• **Data lines**
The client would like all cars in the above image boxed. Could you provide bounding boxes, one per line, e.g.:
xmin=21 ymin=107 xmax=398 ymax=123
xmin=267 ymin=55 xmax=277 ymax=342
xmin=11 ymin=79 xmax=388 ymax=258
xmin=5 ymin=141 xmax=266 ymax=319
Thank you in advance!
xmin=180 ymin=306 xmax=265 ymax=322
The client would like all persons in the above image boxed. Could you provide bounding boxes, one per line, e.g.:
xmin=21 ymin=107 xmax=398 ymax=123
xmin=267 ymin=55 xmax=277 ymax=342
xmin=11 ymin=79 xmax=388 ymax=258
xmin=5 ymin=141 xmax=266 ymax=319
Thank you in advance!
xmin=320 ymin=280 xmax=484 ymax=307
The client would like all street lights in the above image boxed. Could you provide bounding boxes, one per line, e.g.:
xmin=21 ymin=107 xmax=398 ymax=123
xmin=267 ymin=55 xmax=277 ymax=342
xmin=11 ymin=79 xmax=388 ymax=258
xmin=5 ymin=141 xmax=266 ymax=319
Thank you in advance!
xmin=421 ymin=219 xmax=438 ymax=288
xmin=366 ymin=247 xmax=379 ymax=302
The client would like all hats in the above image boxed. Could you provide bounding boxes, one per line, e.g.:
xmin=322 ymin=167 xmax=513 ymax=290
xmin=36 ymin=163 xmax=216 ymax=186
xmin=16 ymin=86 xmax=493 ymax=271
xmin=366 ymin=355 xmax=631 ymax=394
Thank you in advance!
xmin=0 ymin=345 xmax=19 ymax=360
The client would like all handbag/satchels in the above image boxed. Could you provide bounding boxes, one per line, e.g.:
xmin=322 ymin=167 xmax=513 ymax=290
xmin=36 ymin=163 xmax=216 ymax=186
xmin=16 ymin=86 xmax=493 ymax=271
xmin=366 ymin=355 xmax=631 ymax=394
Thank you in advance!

• **Exercise instructions**
Copy out all the records again, putting "customer" wherever "client" appears and leaving everything else unchanged.

• **Result of the exercise**
The customer would like all cars in the above image boxed. Could you provide bounding boxes, one per line, e.g.:
xmin=21 ymin=107 xmax=398 ymax=123
xmin=267 ymin=55 xmax=277 ymax=342
xmin=11 ymin=79 xmax=388 ymax=258
xmin=5 ymin=141 xmax=266 ymax=319
Thank you in advance!
xmin=180 ymin=306 xmax=265 ymax=322
The customer would like all persons in the above image boxed. Could you provide bounding boxes, one per line, e.g.:
xmin=21 ymin=107 xmax=398 ymax=123
xmin=267 ymin=55 xmax=277 ymax=342
xmin=11 ymin=79 xmax=388 ymax=258
xmin=5 ymin=141 xmax=266 ymax=319
Thank you in advance!
xmin=320 ymin=280 xmax=484 ymax=307
The customer would like all street lights in the above image boxed. Could you provide bounding boxes, one per line, e.g.:
xmin=21 ymin=107 xmax=398 ymax=123
xmin=267 ymin=55 xmax=277 ymax=342
xmin=11 ymin=79 xmax=388 ymax=258
xmin=5 ymin=141 xmax=266 ymax=319
Thank you in advance!
xmin=421 ymin=219 xmax=438 ymax=288
xmin=366 ymin=247 xmax=379 ymax=302
The customer would like all hats in the above image boxed. Could you provide bounding boxes, one per line, e.g.:
xmin=322 ymin=167 xmax=513 ymax=290
xmin=36 ymin=163 xmax=216 ymax=186
xmin=16 ymin=86 xmax=493 ymax=271
xmin=366 ymin=355 xmax=631 ymax=394
Thank you in advance!
xmin=0 ymin=345 xmax=19 ymax=360
The customer would like all handbag/satchels in the above image boxed. Could you provide bounding boxes, one per line, e.g.:
xmin=322 ymin=167 xmax=513 ymax=290
xmin=36 ymin=163 xmax=216 ymax=186
xmin=16 ymin=86 xmax=493 ymax=271
xmin=366 ymin=355 xmax=631 ymax=394
Thank you in advance!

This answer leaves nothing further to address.